Start of Information supplied

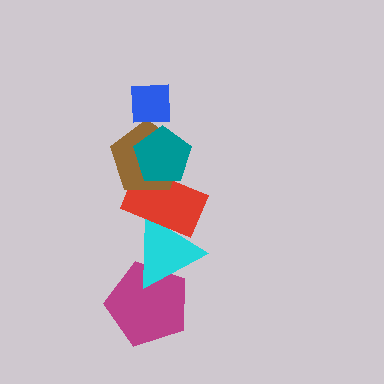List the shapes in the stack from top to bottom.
From top to bottom: the blue square, the teal pentagon, the brown pentagon, the red rectangle, the cyan triangle, the magenta pentagon.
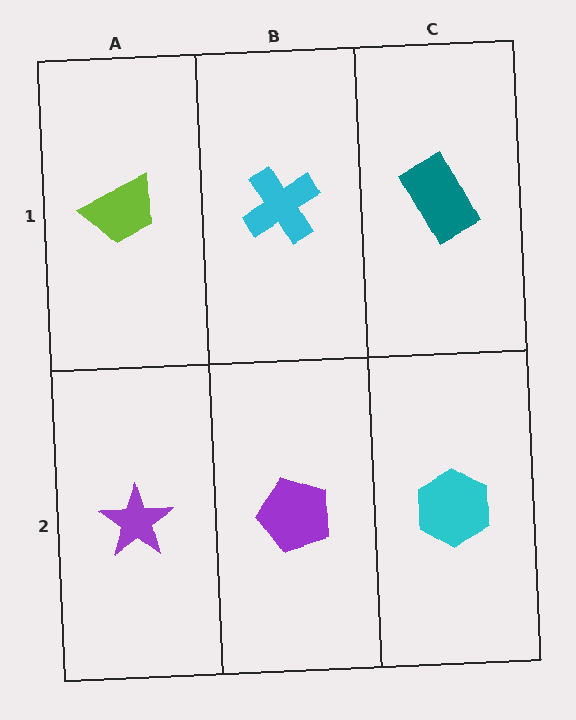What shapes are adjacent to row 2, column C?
A teal rectangle (row 1, column C), a purple pentagon (row 2, column B).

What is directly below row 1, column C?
A cyan hexagon.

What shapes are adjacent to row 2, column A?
A lime trapezoid (row 1, column A), a purple pentagon (row 2, column B).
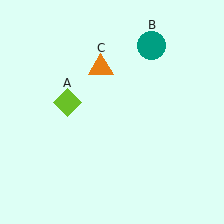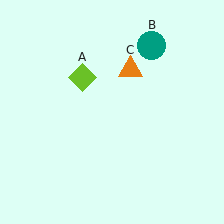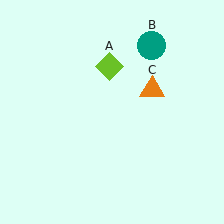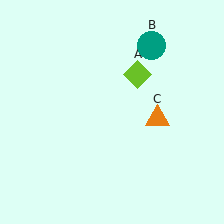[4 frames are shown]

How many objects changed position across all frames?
2 objects changed position: lime diamond (object A), orange triangle (object C).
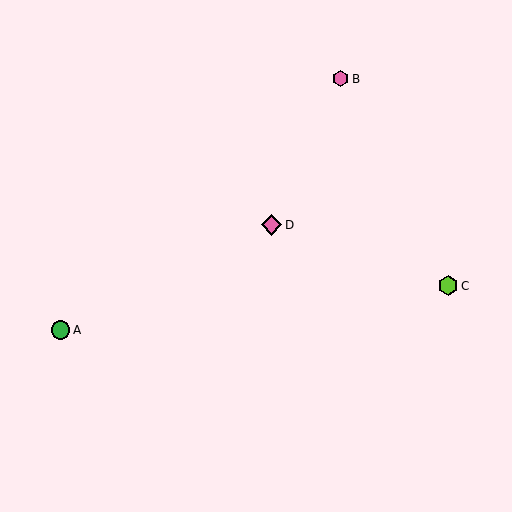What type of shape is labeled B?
Shape B is a pink hexagon.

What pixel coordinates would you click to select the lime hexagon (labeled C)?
Click at (448, 286) to select the lime hexagon C.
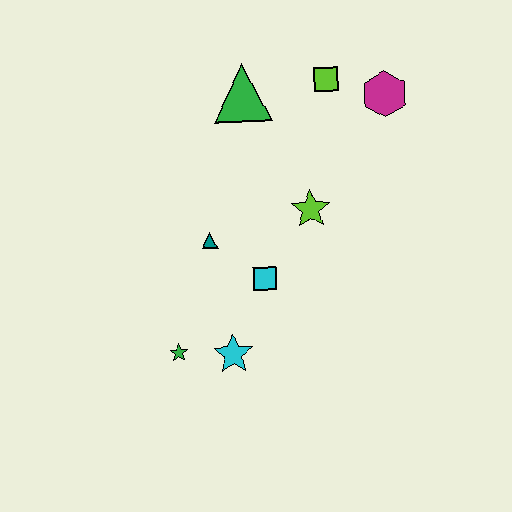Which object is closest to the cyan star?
The green star is closest to the cyan star.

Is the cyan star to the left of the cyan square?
Yes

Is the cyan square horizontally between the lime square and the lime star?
No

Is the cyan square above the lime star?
No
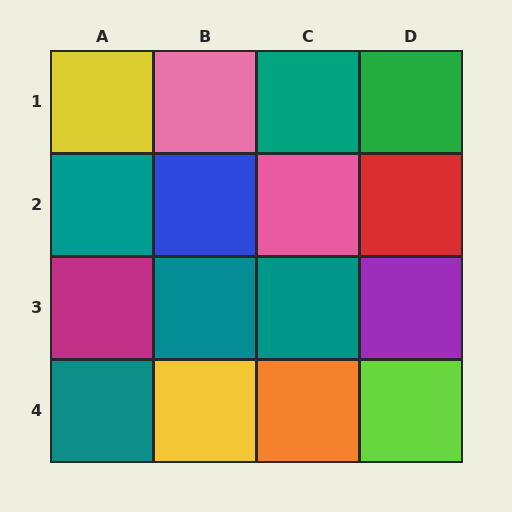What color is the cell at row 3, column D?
Purple.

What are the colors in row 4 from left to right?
Teal, yellow, orange, lime.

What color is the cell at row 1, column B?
Pink.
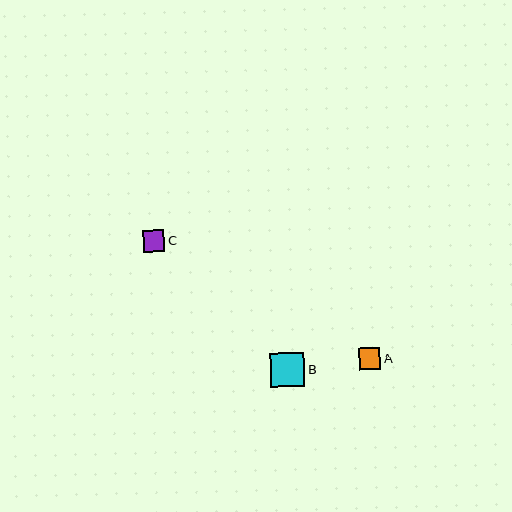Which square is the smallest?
Square A is the smallest with a size of approximately 21 pixels.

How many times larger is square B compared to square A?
Square B is approximately 1.6 times the size of square A.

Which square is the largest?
Square B is the largest with a size of approximately 34 pixels.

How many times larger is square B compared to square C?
Square B is approximately 1.6 times the size of square C.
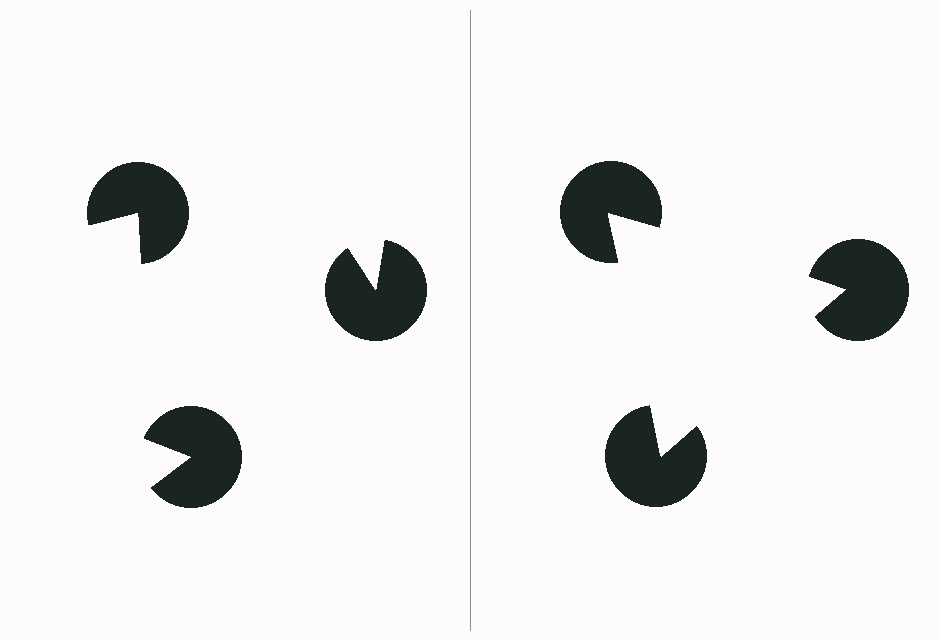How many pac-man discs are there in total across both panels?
6 — 3 on each side.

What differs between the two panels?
The pac-man discs are positioned identically on both sides; only the wedge orientations differ. On the right they align to a triangle; on the left they are misaligned.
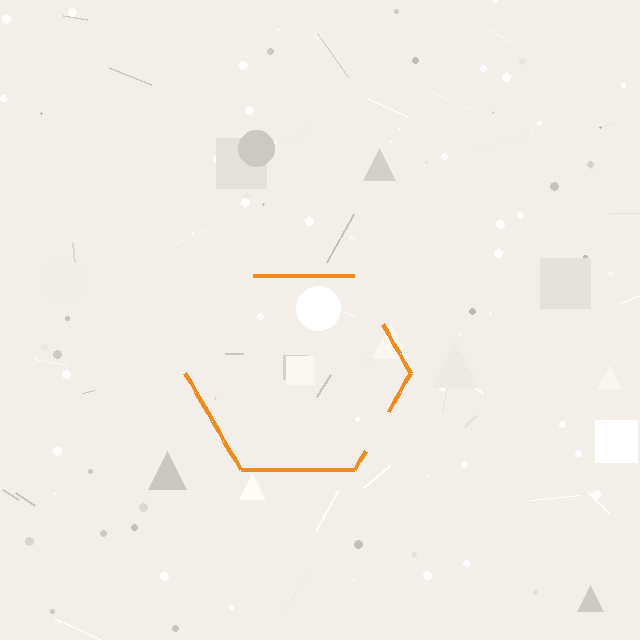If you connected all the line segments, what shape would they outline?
They would outline a hexagon.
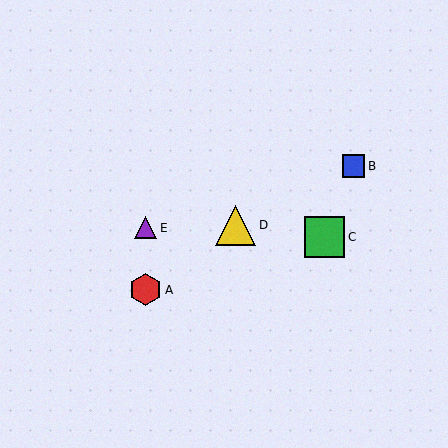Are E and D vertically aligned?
No, E is at x≈146 and D is at x≈235.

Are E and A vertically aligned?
Yes, both are at x≈146.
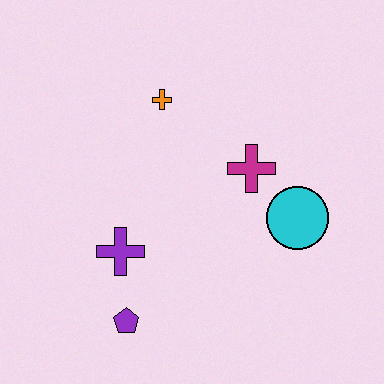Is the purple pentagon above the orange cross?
No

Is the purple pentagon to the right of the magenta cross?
No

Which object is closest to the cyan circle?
The magenta cross is closest to the cyan circle.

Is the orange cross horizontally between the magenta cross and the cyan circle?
No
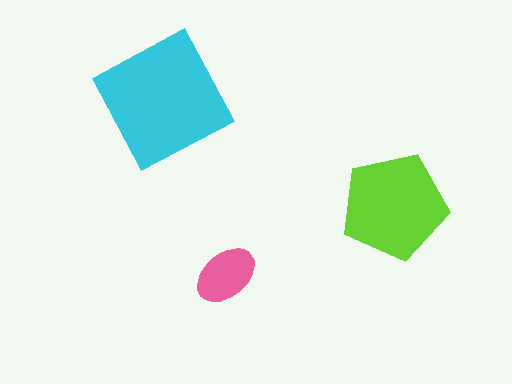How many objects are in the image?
There are 3 objects in the image.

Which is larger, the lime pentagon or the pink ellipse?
The lime pentagon.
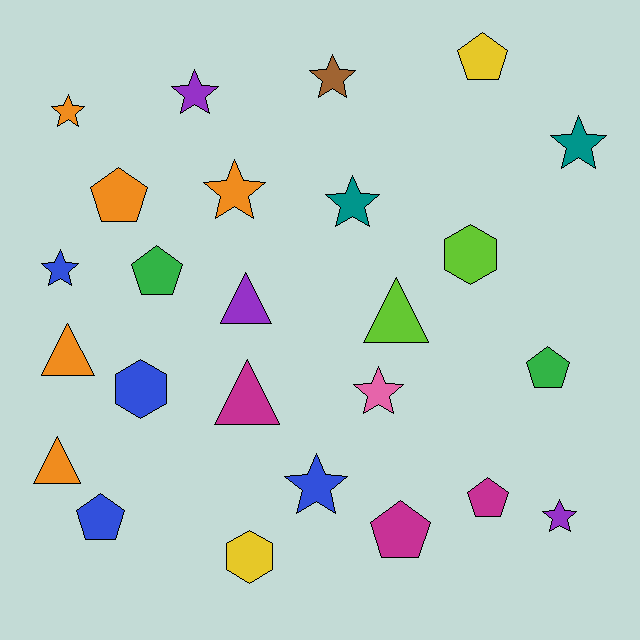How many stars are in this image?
There are 10 stars.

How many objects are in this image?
There are 25 objects.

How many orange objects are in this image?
There are 5 orange objects.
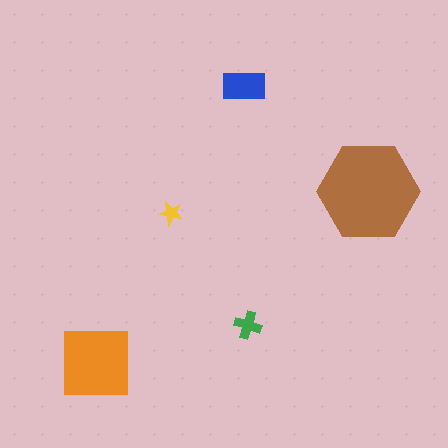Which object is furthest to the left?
The orange square is leftmost.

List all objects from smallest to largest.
The yellow star, the green cross, the blue rectangle, the orange square, the brown hexagon.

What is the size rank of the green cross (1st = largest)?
4th.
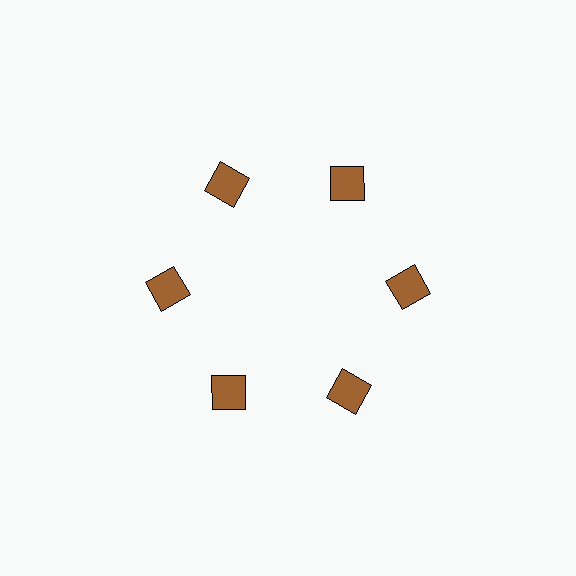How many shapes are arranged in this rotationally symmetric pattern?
There are 6 shapes, arranged in 6 groups of 1.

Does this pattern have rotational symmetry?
Yes, this pattern has 6-fold rotational symmetry. It looks the same after rotating 60 degrees around the center.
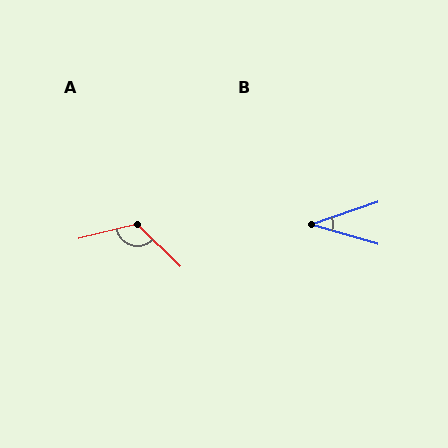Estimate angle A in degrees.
Approximately 122 degrees.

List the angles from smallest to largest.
B (35°), A (122°).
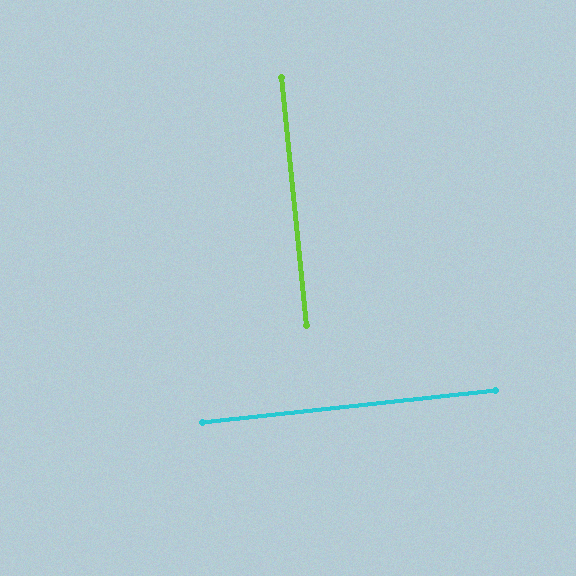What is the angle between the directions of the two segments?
Approximately 90 degrees.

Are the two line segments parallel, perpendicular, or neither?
Perpendicular — they meet at approximately 90°.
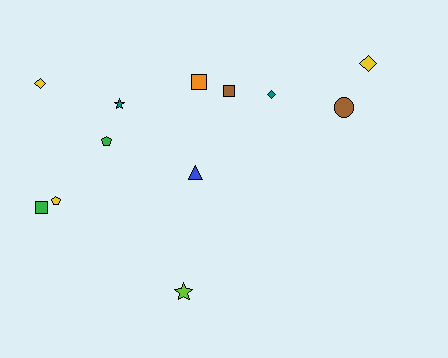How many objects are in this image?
There are 12 objects.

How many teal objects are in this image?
There are 2 teal objects.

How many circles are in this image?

End of Information supplied

> What to work on
All records should be output exactly, with the pictures left out.

> Solution to the problem
List the shapes in the stack from top to bottom.
From top to bottom: the blue square, the teal pentagon, the brown pentagon, the red rectangle, the cyan triangle, the magenta pentagon.
What shapes are adjacent to row 2, column C?
A teal rectangle (row 1, column C), a purple pentagon (row 2, column B).

What is directly below row 1, column C?
A cyan hexagon.

What shapes are adjacent to row 2, column A?
A lime trapezoid (row 1, column A), a purple pentagon (row 2, column B).
[4 frames are shown]

How many objects changed position across all frames?
2 objects changed position: lime diamond (object A), orange triangle (object C).
What type of shape is labeled B?
Shape B is a pink hexagon.

What pixel coordinates would you click to select the lime hexagon (labeled C)?
Click at (448, 286) to select the lime hexagon C.
Which object is closest to the cyan star?
The green star is closest to the cyan star.

Is the cyan star to the left of the cyan square?
Yes

Is the cyan square horizontally between the lime square and the lime star?
No

Is the cyan square above the lime star?
No
What color is the cell at row 3, column D?
Purple.

What are the colors in row 4 from left to right?
Teal, yellow, orange, lime.

What color is the cell at row 1, column B?
Pink.
Which square is the smallest?
Square A is the smallest with a size of approximately 21 pixels.

How many times larger is square B compared to square A?
Square B is approximately 1.6 times the size of square A.

Which square is the largest?
Square B is the largest with a size of approximately 34 pixels.

How many times larger is square B compared to square C?
Square B is approximately 1.6 times the size of square C.
How many pac-man discs are there in total across both panels?
6 — 3 on each side.

What differs between the two panels?
The pac-man discs are positioned identically on both sides; only the wedge orientations differ. On the right they align to a triangle; on the left they are misaligned.
If you connected all the line segments, what shape would they outline?
They would outline a hexagon.
Are E and D vertically aligned?
No, E is at x≈146 and D is at x≈235.

Are E and A vertically aligned?
Yes, both are at x≈146.
Is the purple pentagon above the orange cross?
No

Is the purple pentagon to the right of the magenta cross?
No

Which object is closest to the cyan circle?
The magenta cross is closest to the cyan circle.

Is the orange cross horizontally between the magenta cross and the cyan circle?
No
How many objects are in the image?
There are 3 objects in the image.

Which is larger, the lime pentagon or the pink ellipse?
The lime pentagon.
How many stars are in this image?
There are 10 stars.

How many objects are in this image?
There are 25 objects.

How many orange objects are in this image?
There are 5 orange objects.
Which object is furthest to the left?
The orange square is leftmost.

List all objects from smallest to largest.
The yellow star, the green cross, the blue rectangle, the orange square, the brown hexagon.

What is the size rank of the green cross (1st = largest)?
4th.
How many shapes are arranged in this rotationally symmetric pattern?
There are 6 shapes, arranged in 6 groups of 1.

Does this pattern have rotational symmetry?
Yes, this pattern has 6-fold rotational symmetry. It looks the same after rotating 60 degrees around the center.
Estimate angle A in degrees.
Approximately 122 degrees.

List the angles from smallest to largest.
B (35°), A (122°).
What is the angle between the directions of the two segments?
Approximately 90 degrees.

Are the two line segments parallel, perpendicular, or neither?
Perpendicular — they meet at approximately 90°.
How many objects are in this image?
There are 12 objects.

How many teal objects are in this image?
There are 2 teal objects.

How many circles are in this image?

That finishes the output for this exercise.